EXERCISE GOAL
Skip every picture and transcribe the remaining material exactly.

Some records
----------

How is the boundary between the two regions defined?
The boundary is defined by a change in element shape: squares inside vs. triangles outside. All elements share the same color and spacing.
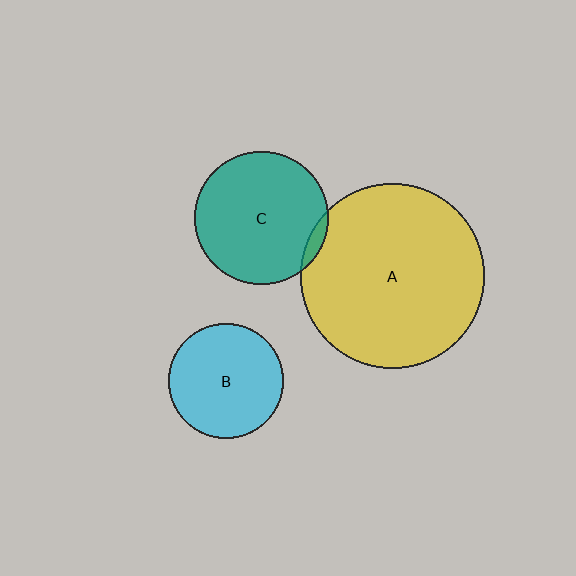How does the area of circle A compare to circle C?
Approximately 1.9 times.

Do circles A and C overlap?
Yes.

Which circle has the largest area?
Circle A (yellow).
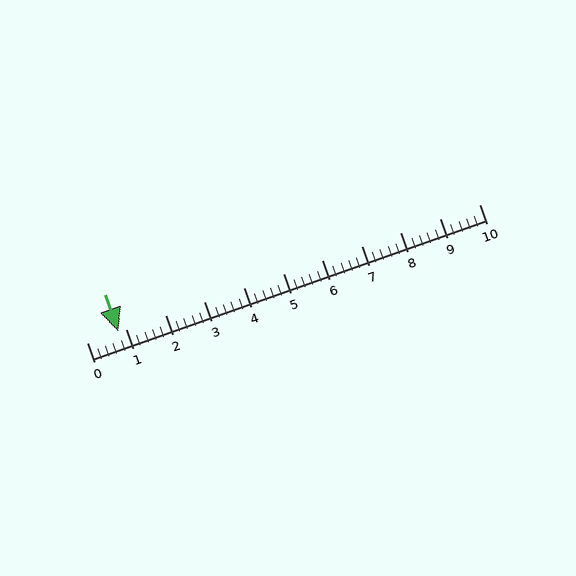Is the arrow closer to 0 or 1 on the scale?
The arrow is closer to 1.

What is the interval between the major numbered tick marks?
The major tick marks are spaced 1 units apart.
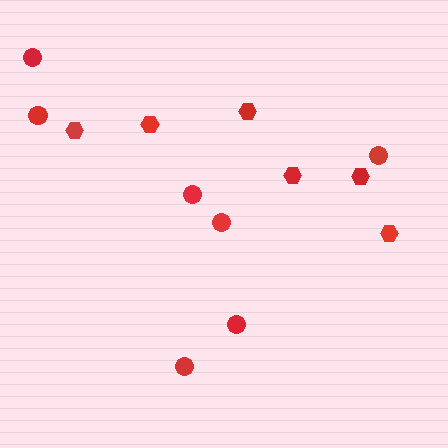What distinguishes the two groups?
There are 2 groups: one group of hexagons (6) and one group of circles (7).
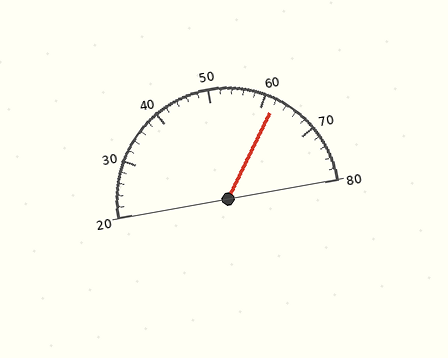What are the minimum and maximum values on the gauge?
The gauge ranges from 20 to 80.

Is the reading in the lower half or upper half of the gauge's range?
The reading is in the upper half of the range (20 to 80).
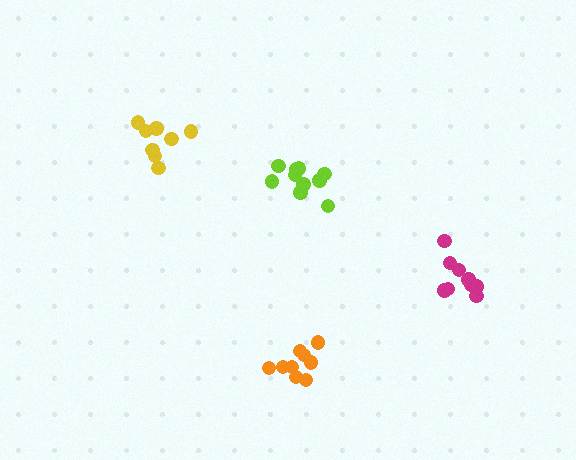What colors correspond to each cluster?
The clusters are colored: orange, yellow, magenta, lime.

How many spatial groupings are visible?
There are 4 spatial groupings.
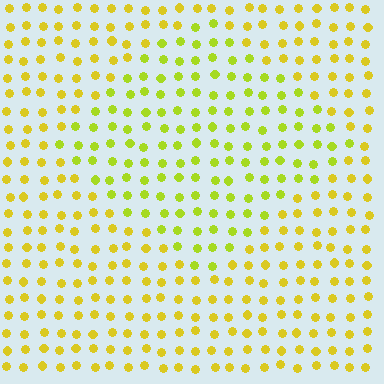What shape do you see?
I see a diamond.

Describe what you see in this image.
The image is filled with small yellow elements in a uniform arrangement. A diamond-shaped region is visible where the elements are tinted to a slightly different hue, forming a subtle color boundary.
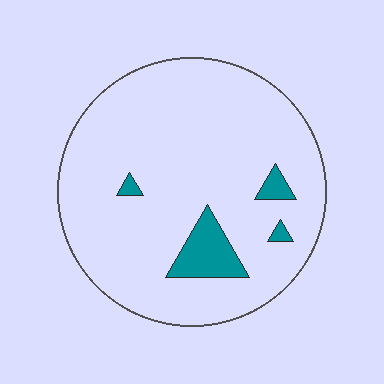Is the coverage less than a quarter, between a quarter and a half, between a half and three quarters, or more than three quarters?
Less than a quarter.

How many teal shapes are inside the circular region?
4.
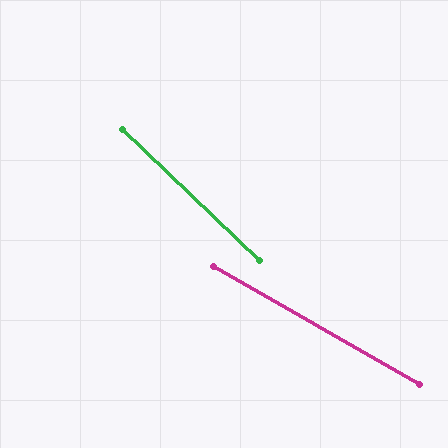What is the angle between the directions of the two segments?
Approximately 14 degrees.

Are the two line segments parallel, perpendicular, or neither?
Neither parallel nor perpendicular — they differ by about 14°.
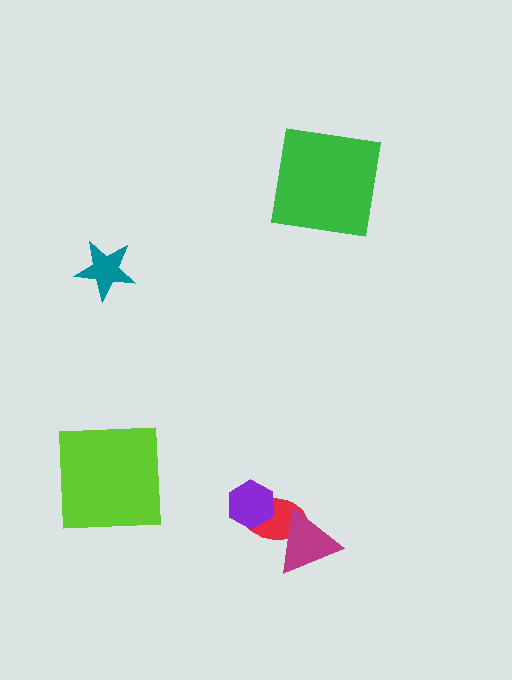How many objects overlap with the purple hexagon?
1 object overlaps with the purple hexagon.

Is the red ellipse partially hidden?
Yes, it is partially covered by another shape.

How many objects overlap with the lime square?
0 objects overlap with the lime square.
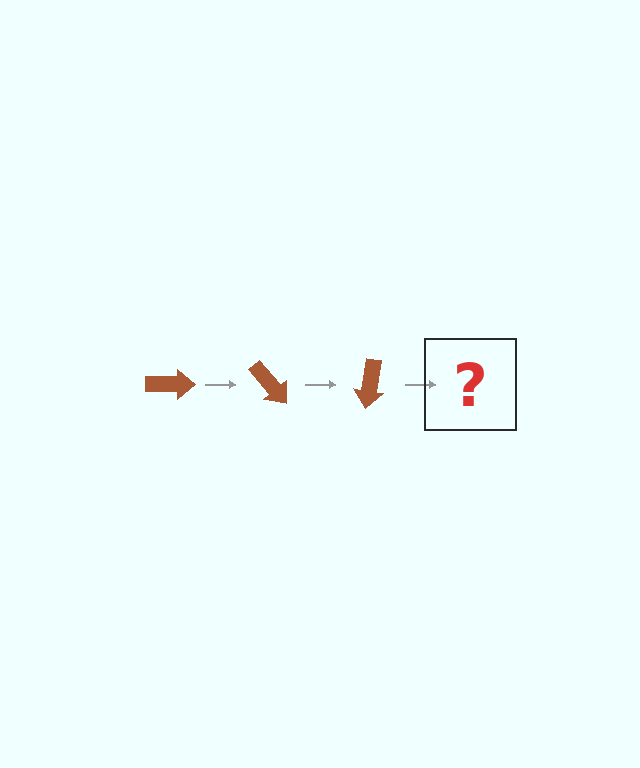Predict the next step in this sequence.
The next step is a brown arrow rotated 150 degrees clockwise.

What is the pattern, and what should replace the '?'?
The pattern is that the arrow rotates 50 degrees clockwise each step. The '?' should be a brown arrow rotated 150 degrees clockwise.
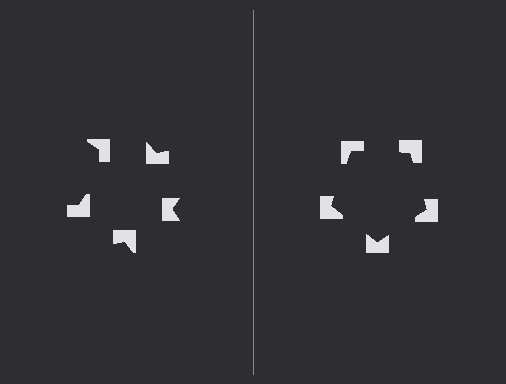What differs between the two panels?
The notched squares are positioned identically on both sides; only the wedge orientations differ. On the right they align to a pentagon; on the left they are misaligned.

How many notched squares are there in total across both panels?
10 — 5 on each side.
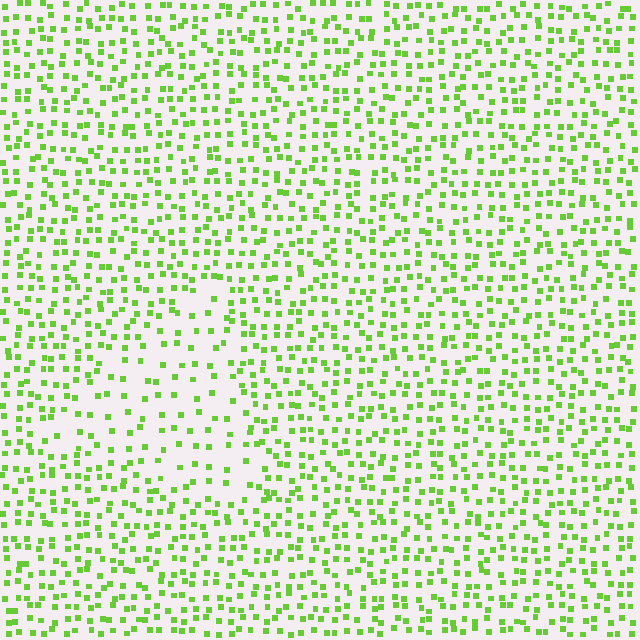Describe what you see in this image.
The image contains small lime elements arranged at two different densities. A triangle-shaped region is visible where the elements are less densely packed than the surrounding area.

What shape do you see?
I see a triangle.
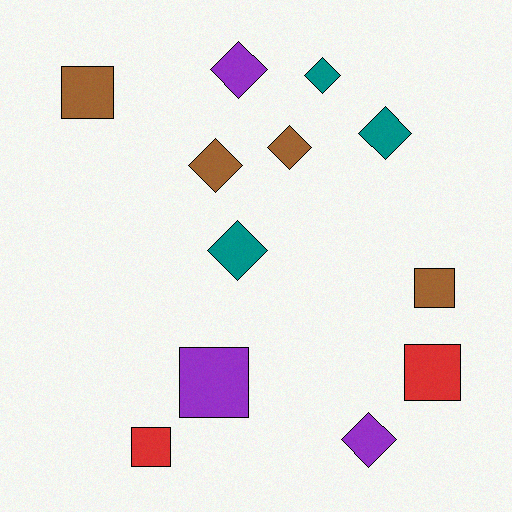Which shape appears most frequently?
Diamond, with 7 objects.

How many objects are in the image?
There are 12 objects.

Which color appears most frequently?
Brown, with 4 objects.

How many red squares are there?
There are 2 red squares.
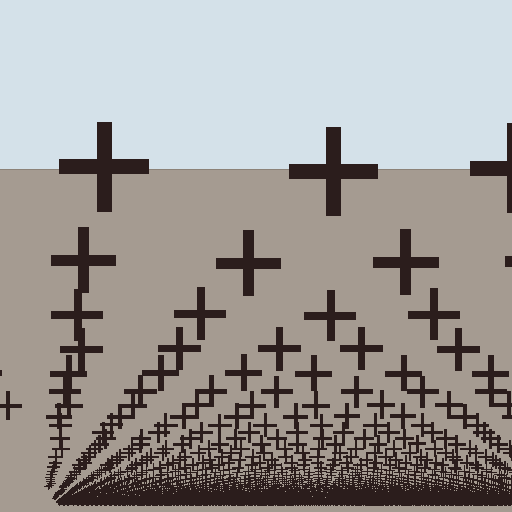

----------

ANSWER TO THIS EXERCISE
How is the boundary between the two regions defined?
The boundary is defined by a change in element shape: squares inside vs. triangles outside. All elements share the same color and spacing.
How does the area of circle A compare to circle C?
Approximately 1.9 times.

Do circles A and C overlap?
Yes.

Which circle has the largest area?
Circle A (yellow).
Is the arrow closer to 0 or 1 on the scale?
The arrow is closer to 1.

What is the interval between the major numbered tick marks?
The major tick marks are spaced 1 units apart.
What distinguishes the two groups?
There are 2 groups: one group of hexagons (6) and one group of circles (7).
What are the minimum and maximum values on the gauge?
The gauge ranges from 20 to 80.

Is the reading in the lower half or upper half of the gauge's range?
The reading is in the upper half of the range (20 to 80).
What colors correspond to each cluster?
The clusters are colored: orange, yellow, magenta, lime.

How many spatial groupings are visible?
There are 4 spatial groupings.
What shape do you see?
I see a diamond.

Describe what you see in this image.
The image is filled with small yellow elements in a uniform arrangement. A diamond-shaped region is visible where the elements are tinted to a slightly different hue, forming a subtle color boundary.
Is the coverage less than a quarter, between a quarter and a half, between a half and three quarters, or more than three quarters?
Less than a quarter.

How many teal shapes are inside the circular region?
4.
What is the angle between the directions of the two segments?
Approximately 14 degrees.

Are the two line segments parallel, perpendicular, or neither?
Neither parallel nor perpendicular — they differ by about 14°.
How many objects overlap with the purple hexagon?
1 object overlaps with the purple hexagon.

Is the red ellipse partially hidden?
Yes, it is partially covered by another shape.

How many objects overlap with the lime square?
0 objects overlap with the lime square.
Predict the next step in this sequence.
The next step is a brown arrow rotated 150 degrees clockwise.

What is the pattern, and what should replace the '?'?
The pattern is that the arrow rotates 50 degrees clockwise each step. The '?' should be a brown arrow rotated 150 degrees clockwise.
What differs between the two panels?
The notched squares are positioned identically on both sides; only the wedge orientations differ. On the right they align to a pentagon; on the left they are misaligned.

How many notched squares are there in total across both panels?
10 — 5 on each side.
Describe what you see in this image.
The image contains small lime elements arranged at two different densities. A triangle-shaped region is visible where the elements are less densely packed than the surrounding area.

What shape do you see?
I see a triangle.
Which shape appears most frequently?
Diamond, with 7 objects.

How many objects are in the image?
There are 12 objects.

Which color appears most frequently?
Brown, with 4 objects.

How many red squares are there?
There are 2 red squares.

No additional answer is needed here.